▶ **Task**
Return all of the lines below exactly as they are.

[Questions concerning simple figures]
┌──
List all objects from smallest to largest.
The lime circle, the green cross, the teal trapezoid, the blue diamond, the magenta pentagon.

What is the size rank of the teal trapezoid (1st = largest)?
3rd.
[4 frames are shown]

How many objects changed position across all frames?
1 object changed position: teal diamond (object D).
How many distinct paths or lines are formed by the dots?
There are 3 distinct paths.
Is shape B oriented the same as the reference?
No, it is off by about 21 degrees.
└──
▶ **The reply**
List all objects from smallest to largest.
The lime circle, the green cross, the teal trapezoid, the blue diamond, the magenta pentagon.

What is the size rank of the teal trapezoid (1st = largest)?
3rd.
[4 frames are shown]

How many objects changed position across all frames?
1 object changed position: teal diamond (object D).
How many distinct paths or lines are formed by the dots?
There are 3 distinct paths.
Is shape B oriented the same as the reference?
No, it is off by about 21 degrees.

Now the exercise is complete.